··· SOURCE MATERIAL

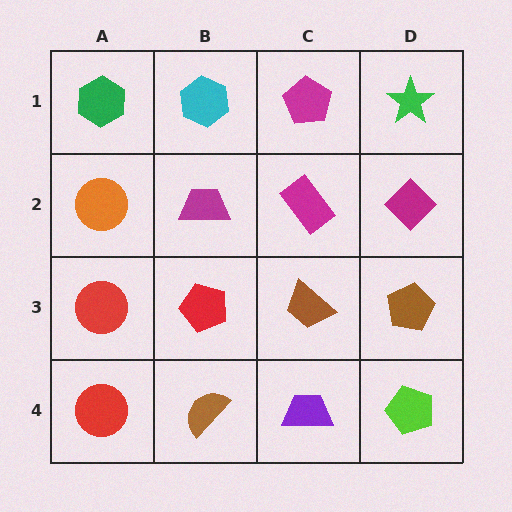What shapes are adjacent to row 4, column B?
A red pentagon (row 3, column B), a red circle (row 4, column A), a purple trapezoid (row 4, column C).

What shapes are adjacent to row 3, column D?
A magenta diamond (row 2, column D), a lime pentagon (row 4, column D), a brown trapezoid (row 3, column C).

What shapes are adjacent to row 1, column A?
An orange circle (row 2, column A), a cyan hexagon (row 1, column B).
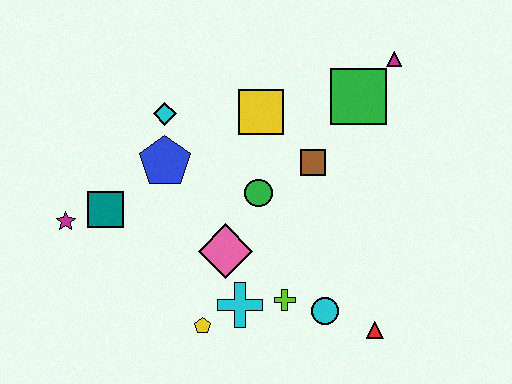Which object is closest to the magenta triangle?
The green square is closest to the magenta triangle.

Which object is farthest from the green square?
The magenta star is farthest from the green square.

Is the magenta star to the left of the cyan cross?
Yes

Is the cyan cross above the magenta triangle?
No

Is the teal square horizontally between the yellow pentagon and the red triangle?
No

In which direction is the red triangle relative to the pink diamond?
The red triangle is to the right of the pink diamond.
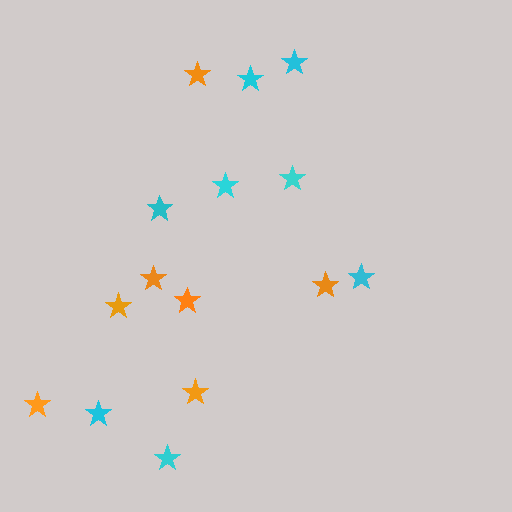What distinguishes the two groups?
There are 2 groups: one group of orange stars (7) and one group of cyan stars (8).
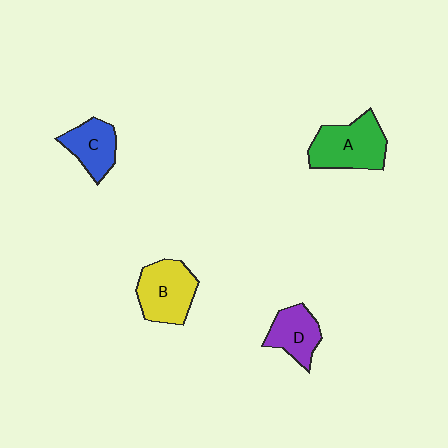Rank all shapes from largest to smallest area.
From largest to smallest: A (green), B (yellow), D (purple), C (blue).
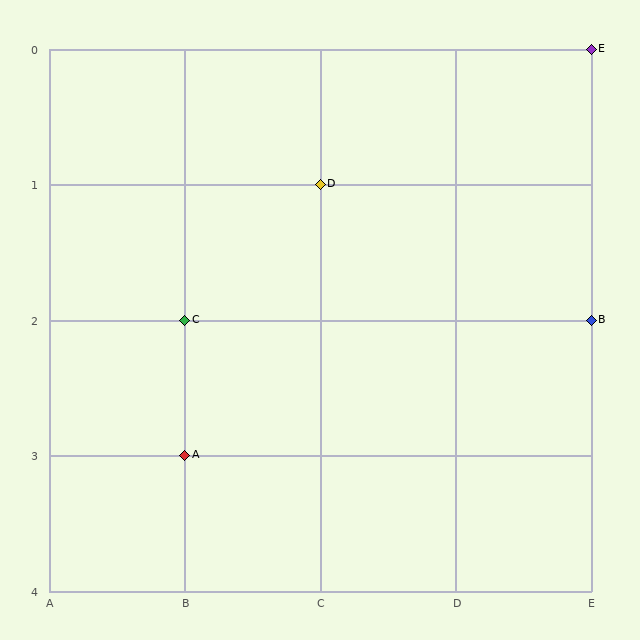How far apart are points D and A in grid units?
Points D and A are 1 column and 2 rows apart (about 2.2 grid units diagonally).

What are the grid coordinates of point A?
Point A is at grid coordinates (B, 3).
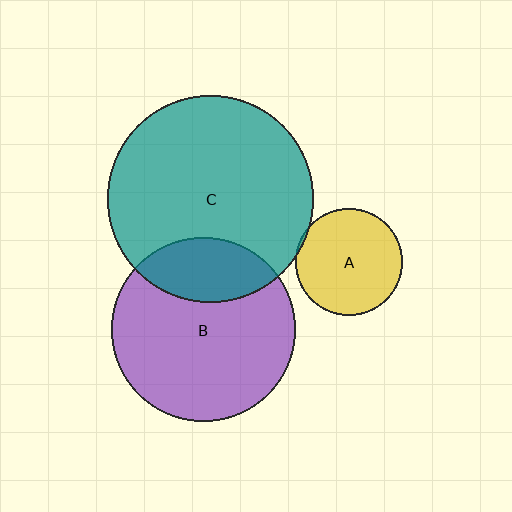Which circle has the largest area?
Circle C (teal).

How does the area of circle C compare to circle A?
Approximately 3.7 times.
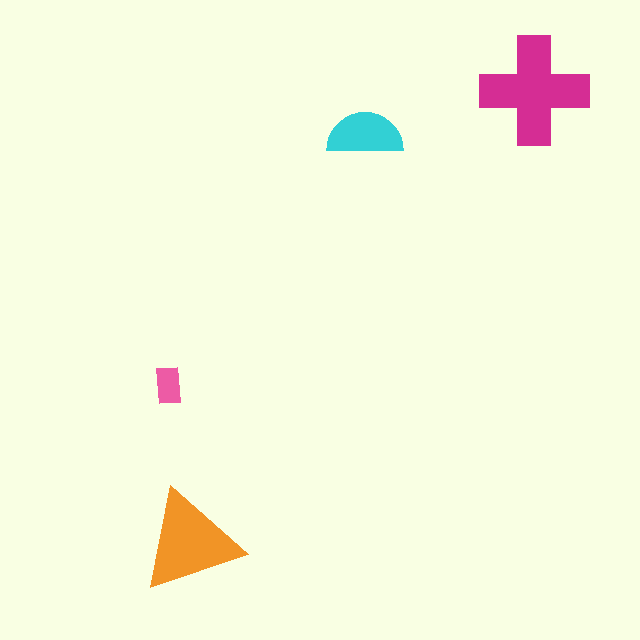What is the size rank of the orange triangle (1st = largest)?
2nd.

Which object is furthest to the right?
The magenta cross is rightmost.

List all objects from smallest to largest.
The pink rectangle, the cyan semicircle, the orange triangle, the magenta cross.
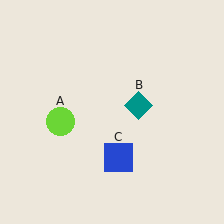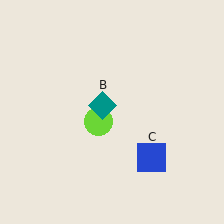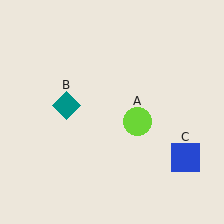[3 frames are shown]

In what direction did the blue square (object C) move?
The blue square (object C) moved right.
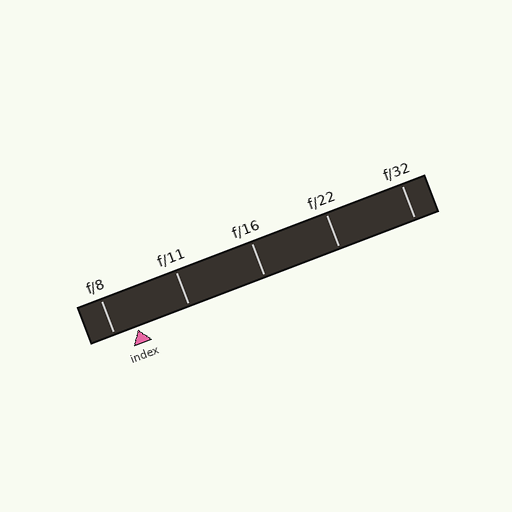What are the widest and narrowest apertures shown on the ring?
The widest aperture shown is f/8 and the narrowest is f/32.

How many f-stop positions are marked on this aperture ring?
There are 5 f-stop positions marked.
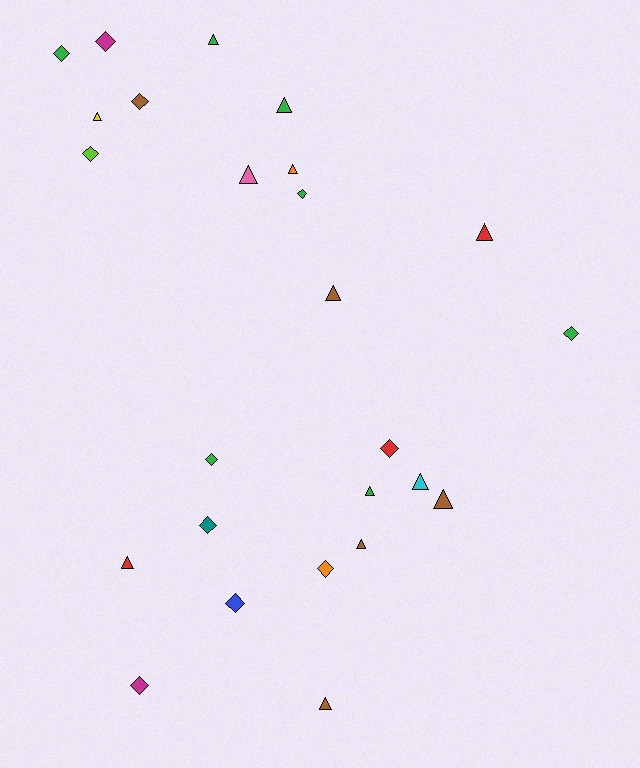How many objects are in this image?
There are 25 objects.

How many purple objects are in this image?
There are no purple objects.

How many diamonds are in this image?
There are 12 diamonds.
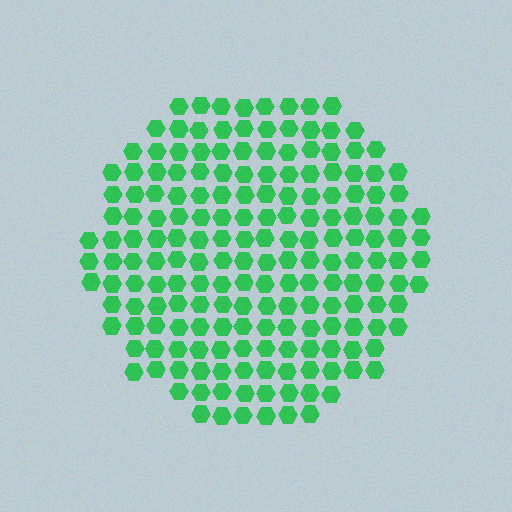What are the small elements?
The small elements are hexagons.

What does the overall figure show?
The overall figure shows a circle.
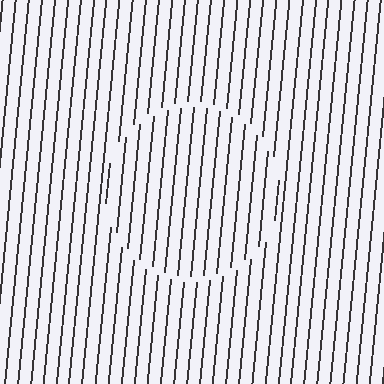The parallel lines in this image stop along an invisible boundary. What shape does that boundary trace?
An illusory circle. The interior of the shape contains the same grating, shifted by half a period — the contour is defined by the phase discontinuity where line-ends from the inner and outer gratings abut.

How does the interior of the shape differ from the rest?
The interior of the shape contains the same grating, shifted by half a period — the contour is defined by the phase discontinuity where line-ends from the inner and outer gratings abut.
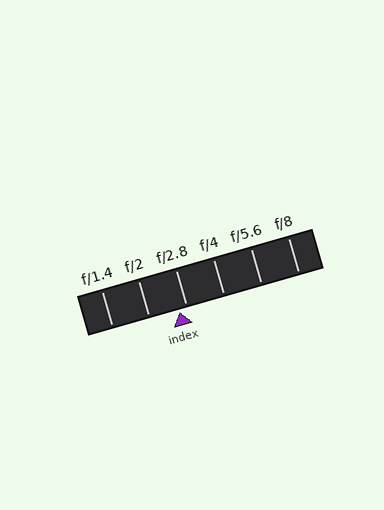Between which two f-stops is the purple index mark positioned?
The index mark is between f/2 and f/2.8.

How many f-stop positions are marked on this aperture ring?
There are 6 f-stop positions marked.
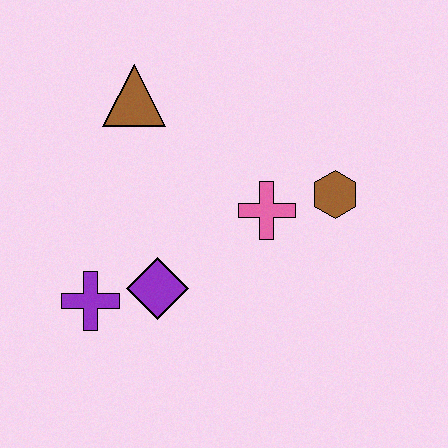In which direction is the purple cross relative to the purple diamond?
The purple cross is to the left of the purple diamond.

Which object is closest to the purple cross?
The purple diamond is closest to the purple cross.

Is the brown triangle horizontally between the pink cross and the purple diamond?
No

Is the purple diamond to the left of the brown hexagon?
Yes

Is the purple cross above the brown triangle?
No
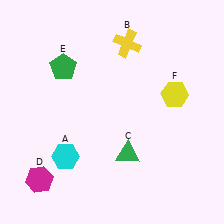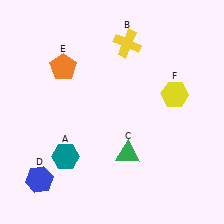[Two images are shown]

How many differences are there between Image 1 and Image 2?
There are 3 differences between the two images.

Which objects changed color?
A changed from cyan to teal. D changed from magenta to blue. E changed from green to orange.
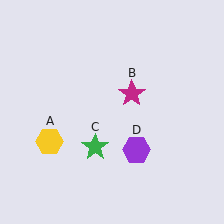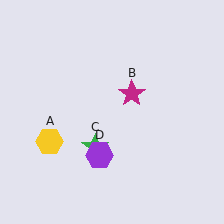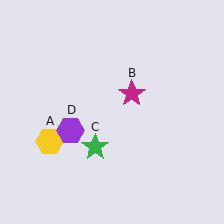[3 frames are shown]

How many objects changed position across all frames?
1 object changed position: purple hexagon (object D).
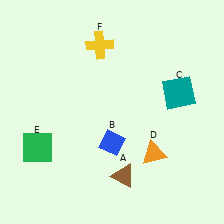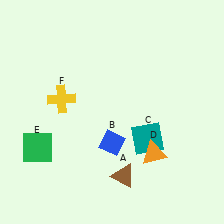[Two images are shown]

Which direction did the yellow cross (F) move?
The yellow cross (F) moved down and to the left.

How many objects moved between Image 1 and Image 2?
2 objects moved between the two images.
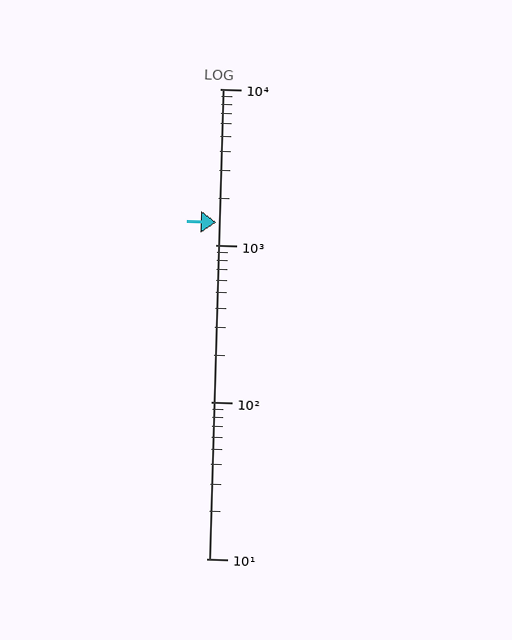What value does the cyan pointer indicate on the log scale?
The pointer indicates approximately 1400.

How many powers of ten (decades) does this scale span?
The scale spans 3 decades, from 10 to 10000.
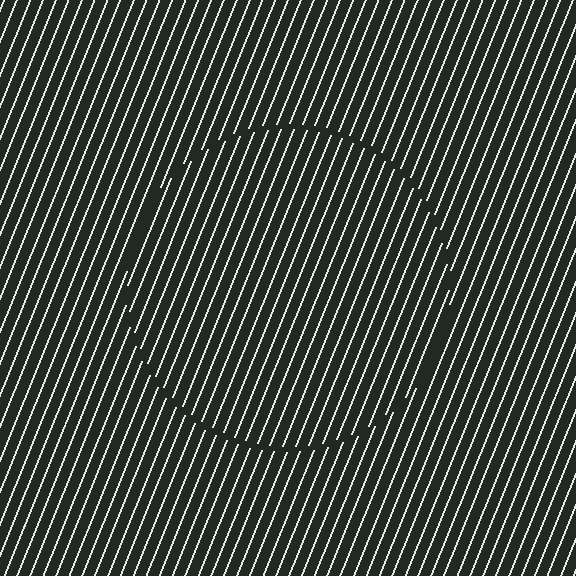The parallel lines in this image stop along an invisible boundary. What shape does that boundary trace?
An illusory circle. The interior of the shape contains the same grating, shifted by half a period — the contour is defined by the phase discontinuity where line-ends from the inner and outer gratings abut.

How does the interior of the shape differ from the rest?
The interior of the shape contains the same grating, shifted by half a period — the contour is defined by the phase discontinuity where line-ends from the inner and outer gratings abut.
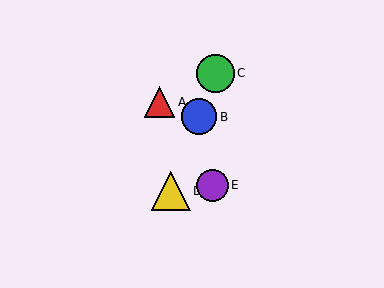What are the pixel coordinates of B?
Object B is at (199, 117).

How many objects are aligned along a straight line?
3 objects (B, C, D) are aligned along a straight line.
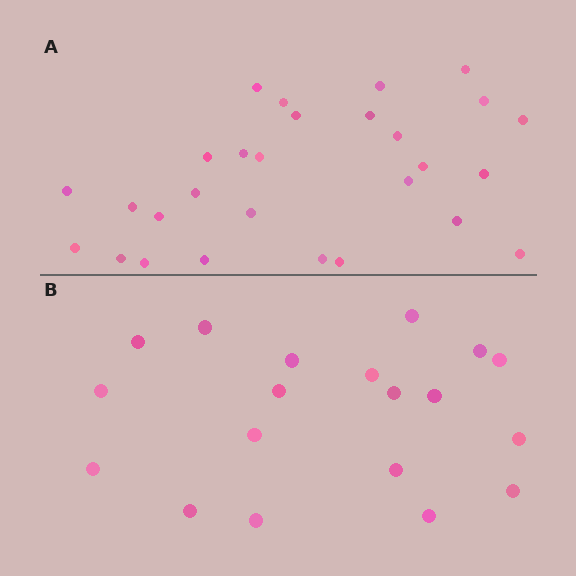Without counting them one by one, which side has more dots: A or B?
Region A (the top region) has more dots.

······

Every line of the data should be copied as it stands, without the images.

- [FINISHED ANSWER]:
What shapes are adjacent to row 4, column B?
A red pentagon (row 3, column B), a red circle (row 4, column A), a purple trapezoid (row 4, column C).

What shapes are adjacent to row 3, column D?
A magenta diamond (row 2, column D), a lime pentagon (row 4, column D), a brown trapezoid (row 3, column C).

What shapes are adjacent to row 1, column A?
An orange circle (row 2, column A), a cyan hexagon (row 1, column B).
Which object is closest to the magenta triangle?
The green square is closest to the magenta triangle.

Which object is farthest from the green square?
The magenta star is farthest from the green square.

Is the magenta star to the left of the cyan cross?
Yes

Is the cyan cross above the magenta triangle?
No

Is the teal square horizontally between the yellow pentagon and the red triangle?
No

In which direction is the red triangle relative to the pink diamond?
The red triangle is to the right of the pink diamond.
What distinguishes the two groups?
There are 2 groups: one group of orange stars (7) and one group of cyan stars (8).
Rank all shapes from largest to smallest area.
From largest to smallest: A (green), B (yellow), D (purple), C (blue).
How far apart are points D and A in grid units?
Points D and A are 1 column and 2 rows apart (about 2.2 grid units diagonally).

What are the grid coordinates of point A?
Point A is at grid coordinates (B, 3).
Which circle has the largest area?
Circle C (teal).

How does the area of circle C compare to circle A?
Approximately 3.7 times.
What is the size rank of the orange triangle (1st = largest)?
2nd.

Which object is furthest to the right?
The magenta cross is rightmost.

List all objects from smallest to largest.
The pink rectangle, the cyan semicircle, the orange triangle, the magenta cross.
[3 frames are shown]

In what direction did the blue square (object C) move?
The blue square (object C) moved right.
What are the widest and narrowest apertures shown on the ring?
The widest aperture shown is f/8 and the narrowest is f/32.

How many f-stop positions are marked on this aperture ring?
There are 5 f-stop positions marked.
How many objects are in this image?
There are 25 objects.

How many purple objects are in this image?
There are no purple objects.

How many diamonds are in this image?
There are 12 diamonds.
What are the small elements?
The small elements are hexagons.

What does the overall figure show?
The overall figure shows a circle.
The parallel lines in this image stop along an invisible boundary. What shape does that boundary trace?
An illusory circle. The interior of the shape contains the same grating, shifted by half a period — the contour is defined by the phase discontinuity where line-ends from the inner and outer gratings abut.

How does the interior of the shape differ from the rest?
The interior of the shape contains the same grating, shifted by half a period — the contour is defined by the phase discontinuity where line-ends from the inner and outer gratings abut.
Between which two f-stops is the purple index mark positioned?
The index mark is between f/2 and f/2.8.

How many f-stop positions are marked on this aperture ring?
There are 6 f-stop positions marked.
In which direction is the purple cross relative to the purple diamond?
The purple cross is to the left of the purple diamond.

Which object is closest to the purple cross?
The purple diamond is closest to the purple cross.

Is the brown triangle horizontally between the pink cross and the purple diamond?
No

Is the purple diamond to the left of the brown hexagon?
Yes

Is the purple cross above the brown triangle?
No
[Two images are shown]

How many differences are there between Image 1 and Image 2?
There are 3 differences between the two images.

Which objects changed color?
A changed from cyan to teal. D changed from magenta to blue. E changed from green to orange.
[3 frames are shown]

How many objects changed position across all frames?
1 object changed position: purple hexagon (object D).
[Two images are shown]

Which direction did the yellow cross (F) move?
The yellow cross (F) moved down and to the left.

How many objects moved between Image 1 and Image 2?
2 objects moved between the two images.
What value does the cyan pointer indicate on the log scale?
The pointer indicates approximately 1400.

How many powers of ten (decades) does this scale span?
The scale spans 3 decades, from 10 to 10000.
The parallel lines in this image stop along an invisible boundary. What shape does that boundary trace?
An illusory circle. The interior of the shape contains the same grating, shifted by half a period — the contour is defined by the phase discontinuity where line-ends from the inner and outer gratings abut.

How does the interior of the shape differ from the rest?
The interior of the shape contains the same grating, shifted by half a period — the contour is defined by the phase discontinuity where line-ends from the inner and outer gratings abut.
What are the pixel coordinates of B?
Object B is at (199, 117).

How many objects are aligned along a straight line?
3 objects (B, C, D) are aligned along a straight line.
Without counting them one by one, which side has more dots: A or B?
Region A (the top region) has more dots.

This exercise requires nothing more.